Work required ▸ Only the lines from the line containing "Is the blue cross above the orange star?" through the final line of the entries should be printed, exactly as given, with the pictures left out.

*** Exercise materials ***

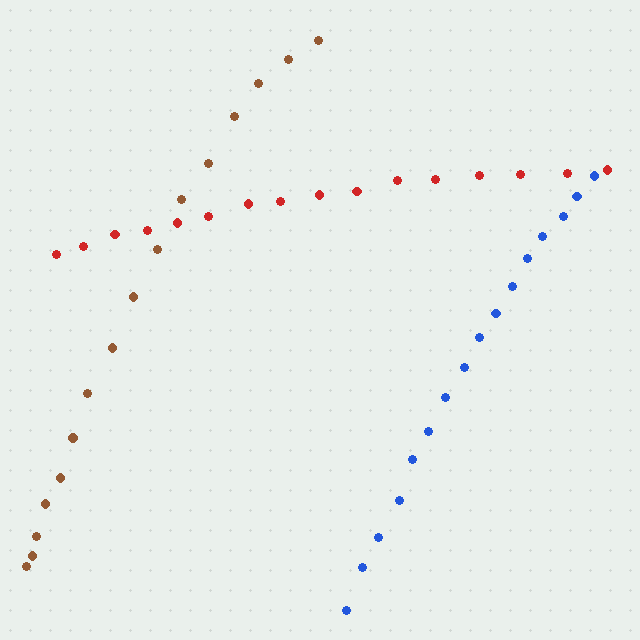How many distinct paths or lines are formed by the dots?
There are 3 distinct paths.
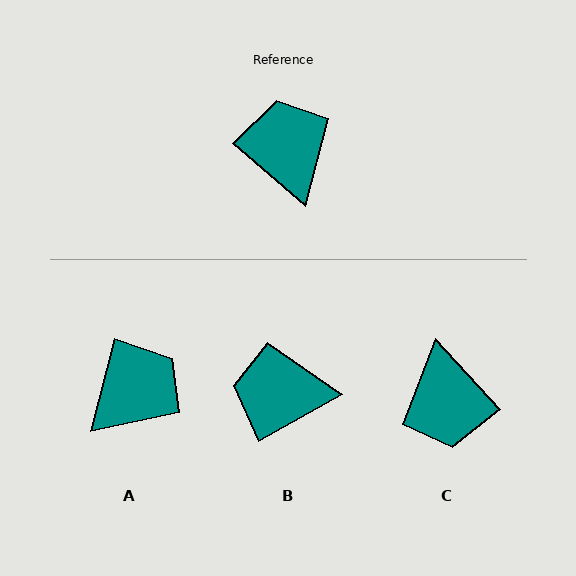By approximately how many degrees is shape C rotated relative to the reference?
Approximately 174 degrees counter-clockwise.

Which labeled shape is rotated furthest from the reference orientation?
C, about 174 degrees away.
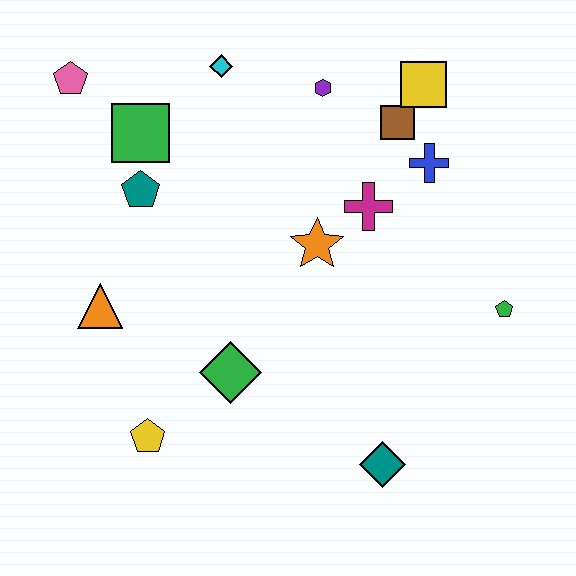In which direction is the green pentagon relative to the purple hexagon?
The green pentagon is below the purple hexagon.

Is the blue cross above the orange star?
Yes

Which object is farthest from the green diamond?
The yellow square is farthest from the green diamond.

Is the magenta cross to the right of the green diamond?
Yes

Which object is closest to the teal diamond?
The green diamond is closest to the teal diamond.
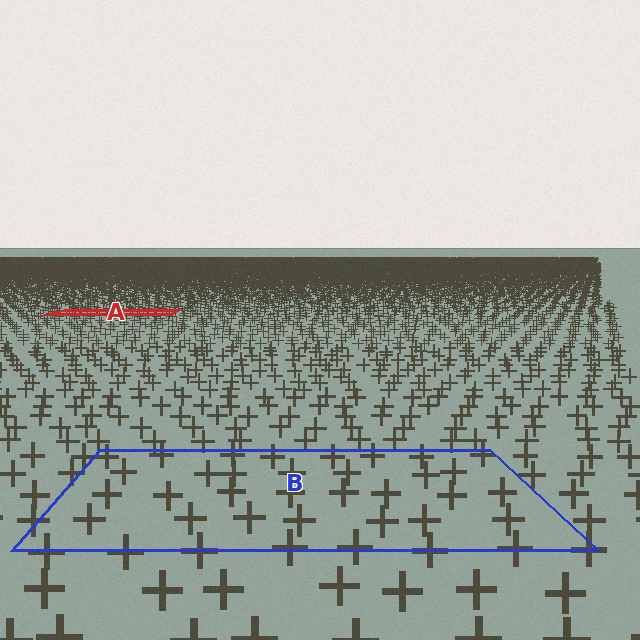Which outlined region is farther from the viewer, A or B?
Region A is farther from the viewer — the texture elements inside it appear smaller and more densely packed.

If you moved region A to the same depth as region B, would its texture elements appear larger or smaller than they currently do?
They would appear larger. At a closer depth, the same texture elements are projected at a bigger on-screen size.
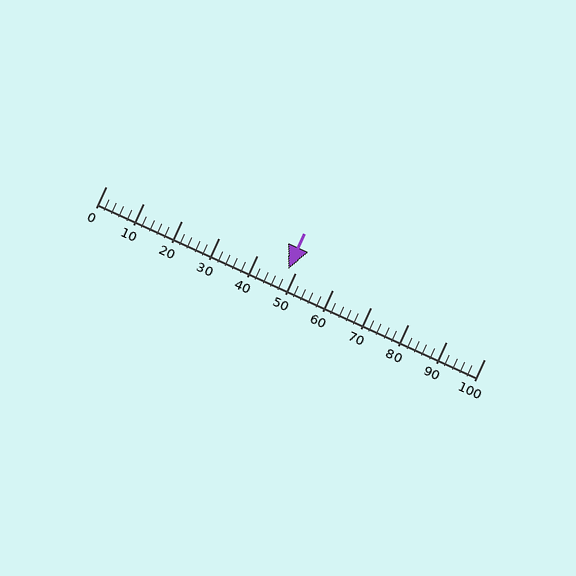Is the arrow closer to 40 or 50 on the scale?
The arrow is closer to 50.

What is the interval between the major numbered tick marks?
The major tick marks are spaced 10 units apart.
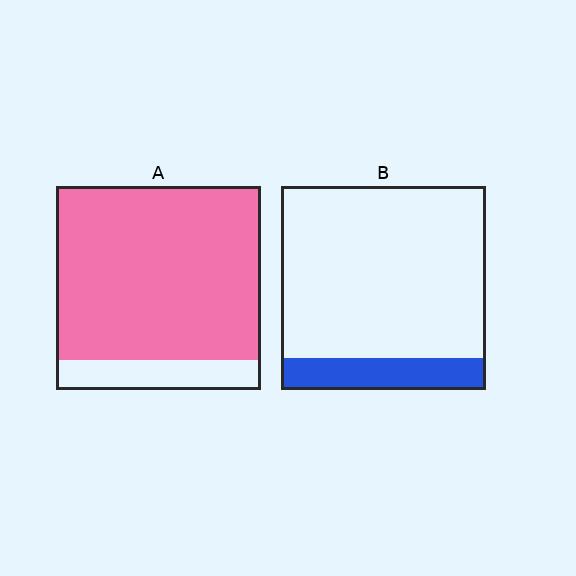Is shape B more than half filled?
No.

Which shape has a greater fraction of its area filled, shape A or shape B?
Shape A.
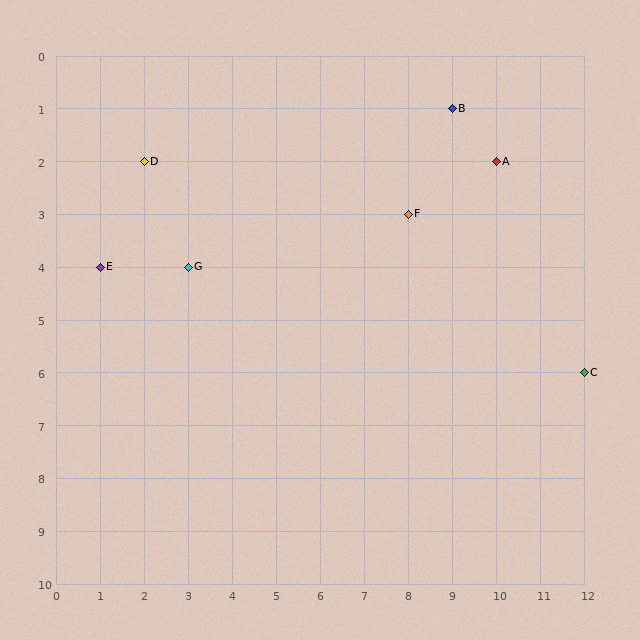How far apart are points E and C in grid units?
Points E and C are 11 columns and 2 rows apart (about 11.2 grid units diagonally).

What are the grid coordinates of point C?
Point C is at grid coordinates (12, 6).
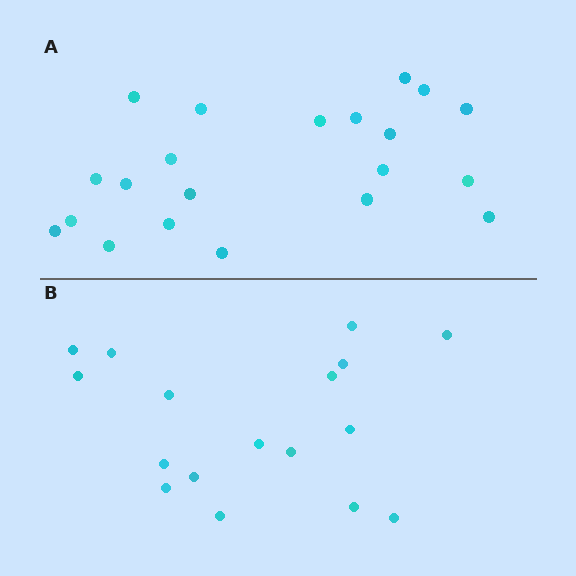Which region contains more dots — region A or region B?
Region A (the top region) has more dots.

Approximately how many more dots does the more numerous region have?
Region A has about 4 more dots than region B.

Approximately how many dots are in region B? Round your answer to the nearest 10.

***

Answer ▸
Is the blue cross above the orange star?
Yes

Which object is farthest from the green diamond?
The yellow square is farthest from the green diamond.

Is the magenta cross to the right of the green diamond?
Yes

Which object is closest to the teal diamond?
The green diamond is closest to the teal diamond.
Which outlined region is farther from the viewer, A or B?
Region A is farther from the viewer — the texture elements inside it appear smaller and more densely packed.

If you moved region A to the same depth as region B, would its texture elements appear larger or smaller than they currently do?
They would appear larger. At a closer depth, the same texture elements are projected at a bigger on-screen size.
Is the arrow closer to 40 or 50 on the scale?
The arrow is closer to 50.

What is the interval between the major numbered tick marks?
The major tick marks are spaced 10 units apart.
Is shape B more than half filled?
No.

Which shape has a greater fraction of its area filled, shape A or shape B?
Shape A.
How far apart are points E and C in grid units?
Points E and C are 11 columns and 2 rows apart (about 11.2 grid units diagonally).

What are the grid coordinates of point C?
Point C is at grid coordinates (12, 6).
Which region contains more dots — region A or region B?
Region A (the top region) has more dots.

Approximately how many more dots does the more numerous region have?
Region A has about 4 more dots than region B.

Approximately how many dots are in region B? Round your answer to the nearest 10.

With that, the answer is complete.